» PROBLEM STATEMENT: Pull out every line from the line containing "Which is larger, the teal circle or the lime" through the end of the material, both ends included, and reproduce it exactly. Keep pictures out.

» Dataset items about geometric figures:
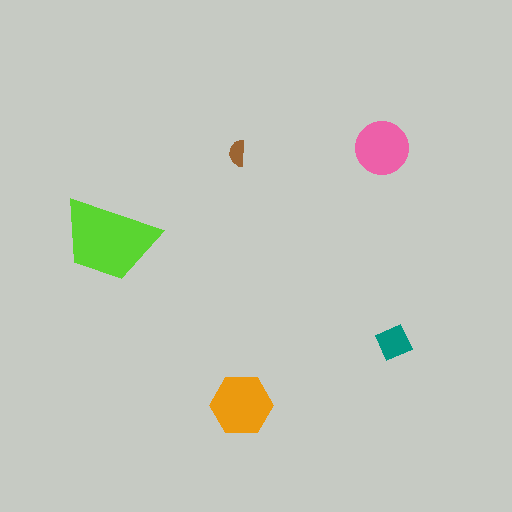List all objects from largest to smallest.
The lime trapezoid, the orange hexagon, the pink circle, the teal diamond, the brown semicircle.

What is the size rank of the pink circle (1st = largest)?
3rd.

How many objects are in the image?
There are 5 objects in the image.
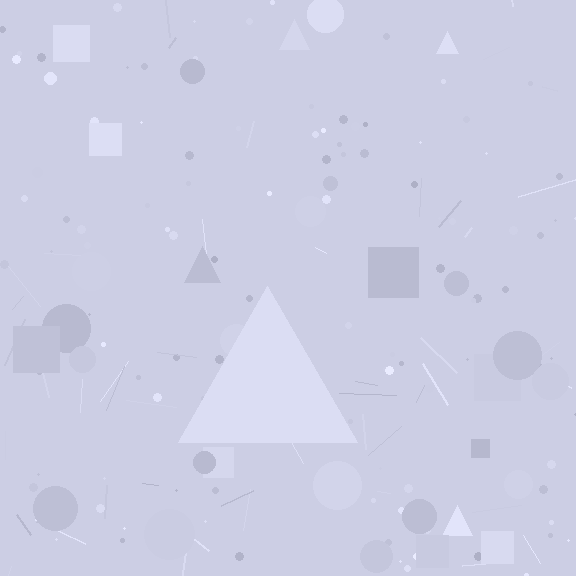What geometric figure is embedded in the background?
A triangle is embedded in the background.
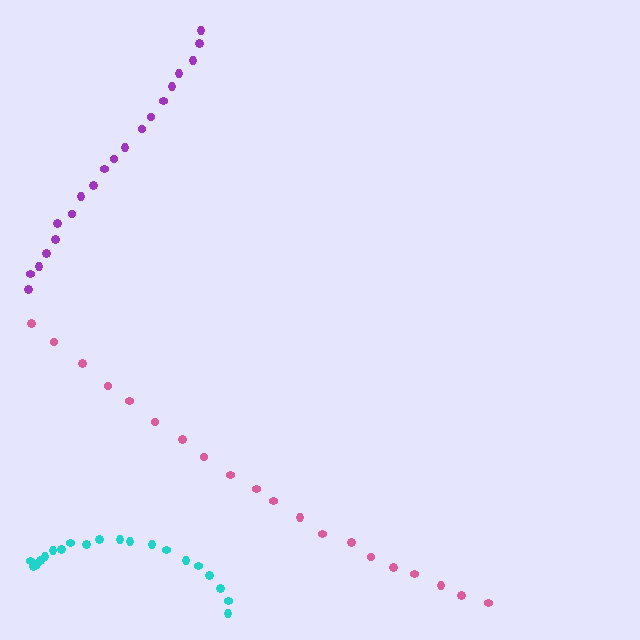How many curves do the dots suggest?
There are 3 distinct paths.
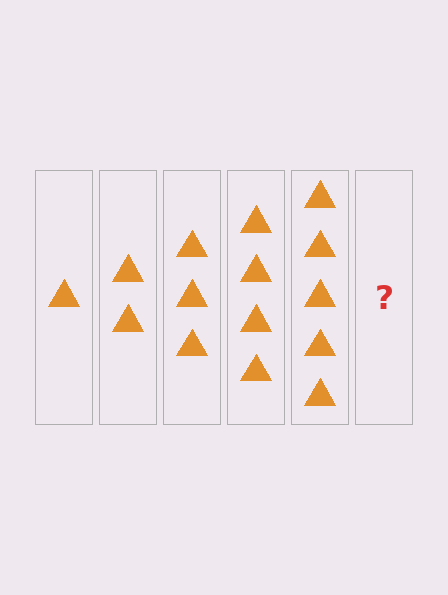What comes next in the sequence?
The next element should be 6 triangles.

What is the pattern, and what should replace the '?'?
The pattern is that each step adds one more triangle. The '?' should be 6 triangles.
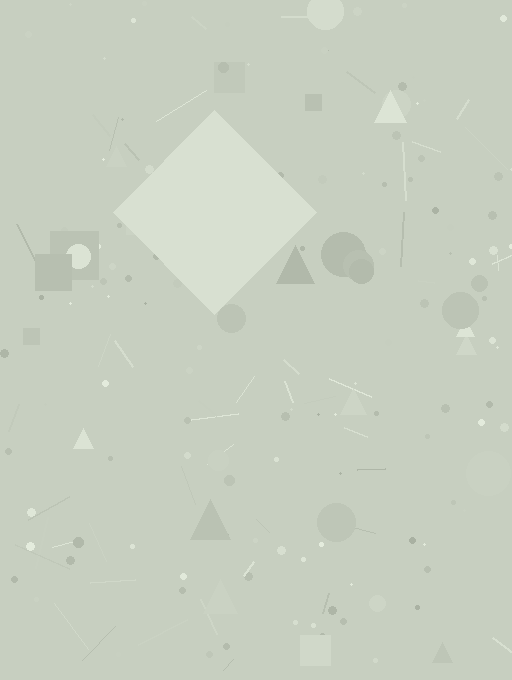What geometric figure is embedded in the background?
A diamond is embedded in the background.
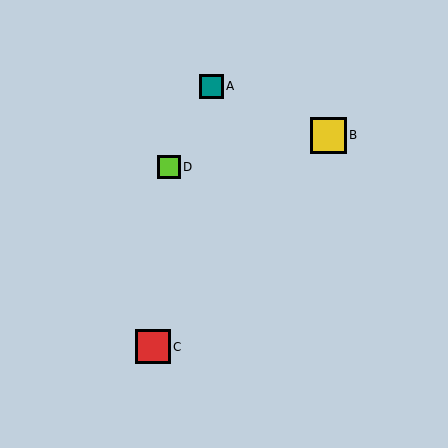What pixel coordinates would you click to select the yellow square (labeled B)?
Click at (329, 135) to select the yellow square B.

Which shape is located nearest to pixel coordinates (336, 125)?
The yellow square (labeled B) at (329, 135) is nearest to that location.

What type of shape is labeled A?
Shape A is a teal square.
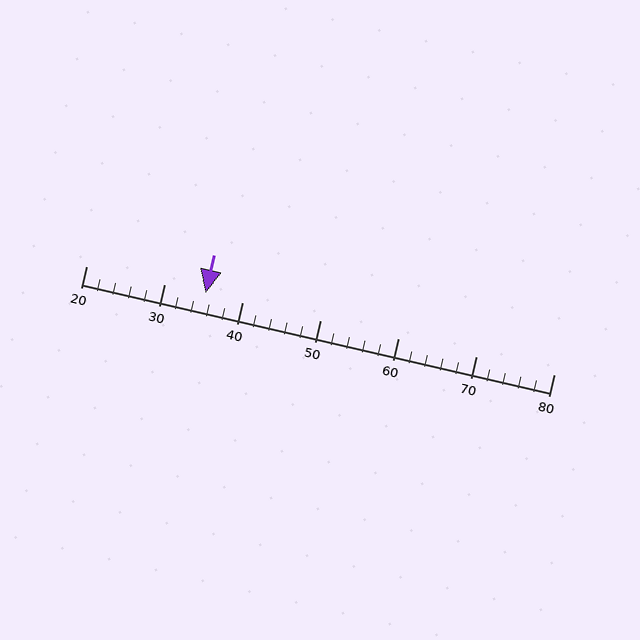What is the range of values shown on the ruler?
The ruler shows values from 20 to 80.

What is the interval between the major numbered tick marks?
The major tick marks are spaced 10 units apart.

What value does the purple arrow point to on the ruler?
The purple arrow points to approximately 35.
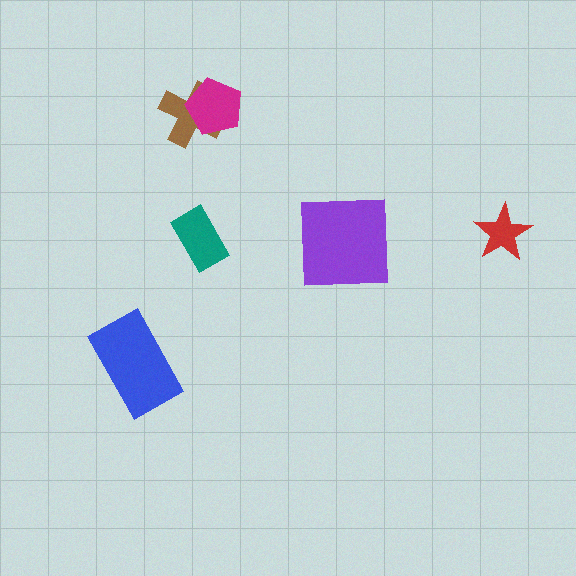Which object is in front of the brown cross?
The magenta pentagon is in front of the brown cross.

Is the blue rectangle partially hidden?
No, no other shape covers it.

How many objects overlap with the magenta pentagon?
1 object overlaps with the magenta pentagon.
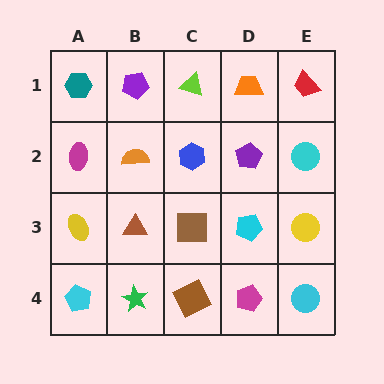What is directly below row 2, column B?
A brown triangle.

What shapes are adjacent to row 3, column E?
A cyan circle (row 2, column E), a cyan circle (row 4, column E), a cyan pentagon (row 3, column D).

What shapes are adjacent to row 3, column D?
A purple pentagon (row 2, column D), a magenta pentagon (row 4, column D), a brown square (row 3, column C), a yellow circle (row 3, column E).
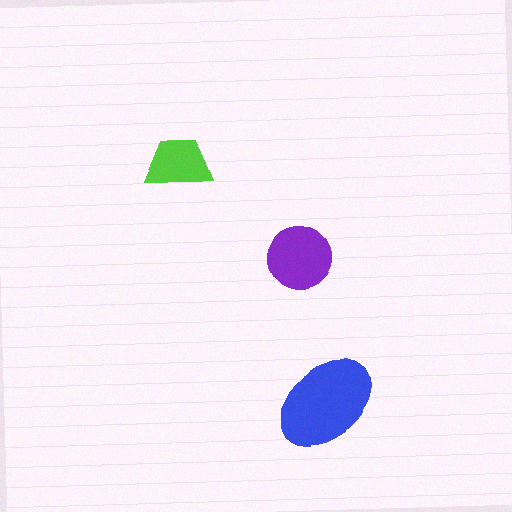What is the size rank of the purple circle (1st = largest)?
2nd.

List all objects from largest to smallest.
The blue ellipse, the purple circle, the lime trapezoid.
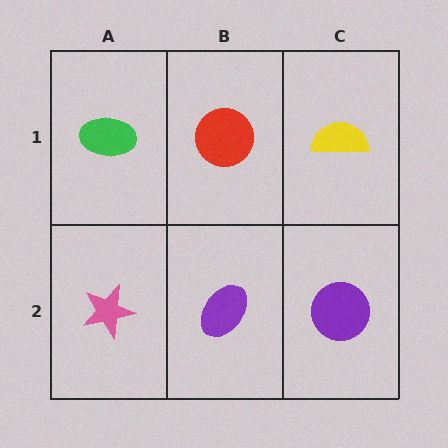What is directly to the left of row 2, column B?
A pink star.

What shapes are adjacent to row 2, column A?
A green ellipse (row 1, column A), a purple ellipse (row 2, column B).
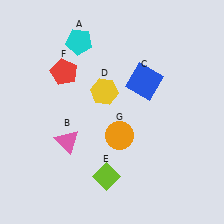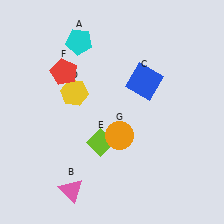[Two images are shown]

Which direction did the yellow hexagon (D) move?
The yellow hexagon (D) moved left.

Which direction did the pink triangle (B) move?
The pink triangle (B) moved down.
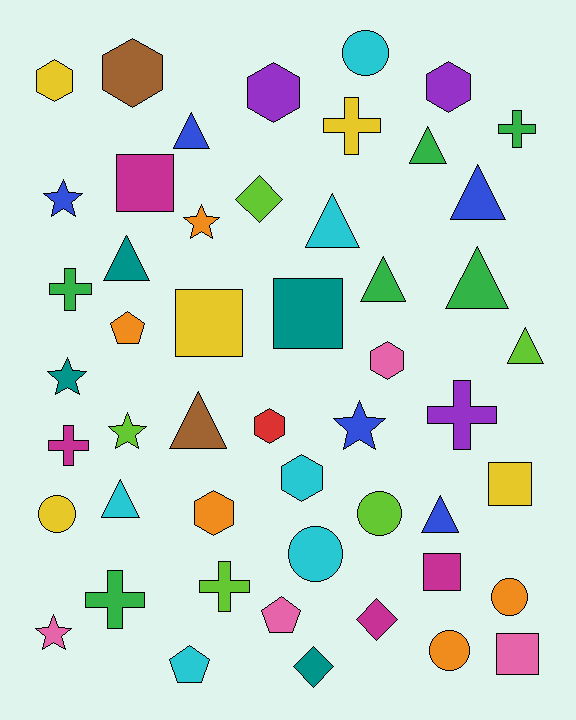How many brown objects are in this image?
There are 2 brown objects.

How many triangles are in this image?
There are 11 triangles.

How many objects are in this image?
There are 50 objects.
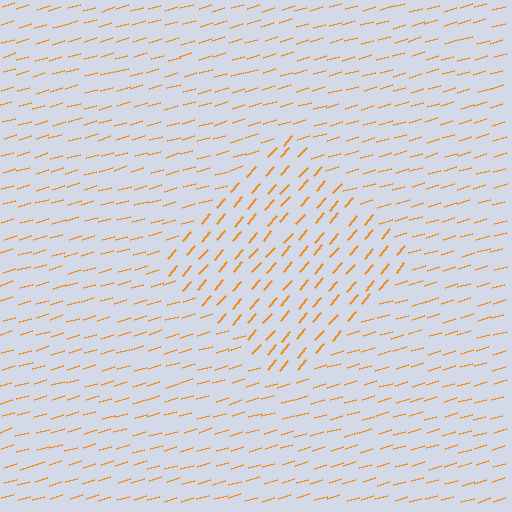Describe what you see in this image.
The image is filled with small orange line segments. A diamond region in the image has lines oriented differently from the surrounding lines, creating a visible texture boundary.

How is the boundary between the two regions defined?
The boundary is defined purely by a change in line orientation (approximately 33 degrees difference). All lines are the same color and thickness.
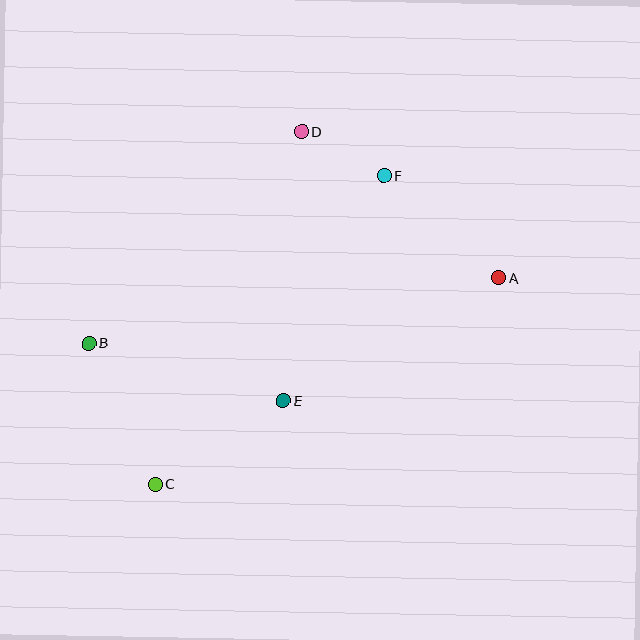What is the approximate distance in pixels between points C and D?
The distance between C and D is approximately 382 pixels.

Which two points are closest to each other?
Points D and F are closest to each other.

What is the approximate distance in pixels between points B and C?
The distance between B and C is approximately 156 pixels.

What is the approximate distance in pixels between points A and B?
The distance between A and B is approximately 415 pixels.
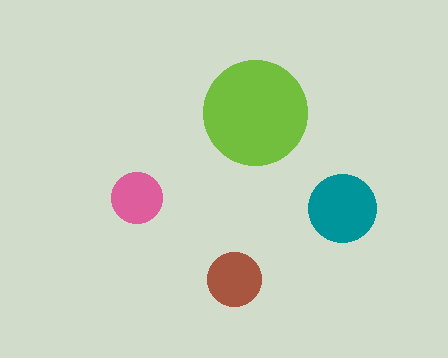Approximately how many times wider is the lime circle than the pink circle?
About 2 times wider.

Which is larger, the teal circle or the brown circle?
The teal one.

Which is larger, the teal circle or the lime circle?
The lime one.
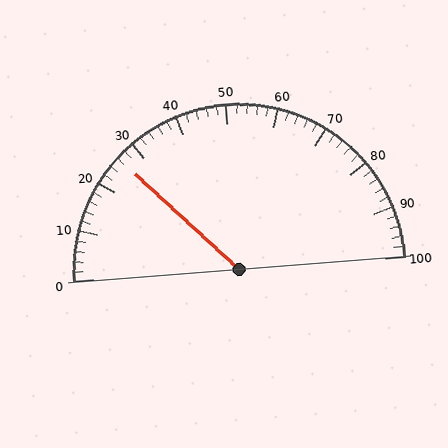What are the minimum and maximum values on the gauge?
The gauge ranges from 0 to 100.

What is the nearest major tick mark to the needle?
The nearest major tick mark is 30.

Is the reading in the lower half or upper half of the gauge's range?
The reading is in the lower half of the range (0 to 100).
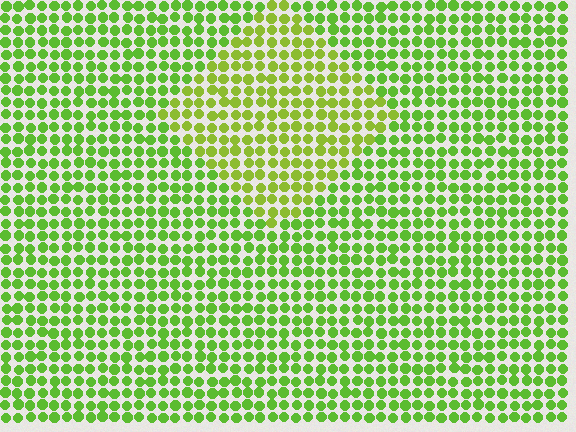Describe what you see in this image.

» ANSWER TO THE PROBLEM:
Which is larger, the teal circle or the lime circle?
The lime one.
What are the minimum and maximum values on the gauge?
The gauge ranges from 0 to 100.

What is the nearest major tick mark to the needle?
The nearest major tick mark is 30.

Is the reading in the lower half or upper half of the gauge's range?
The reading is in the lower half of the range (0 to 100).
Describe what you see in this image.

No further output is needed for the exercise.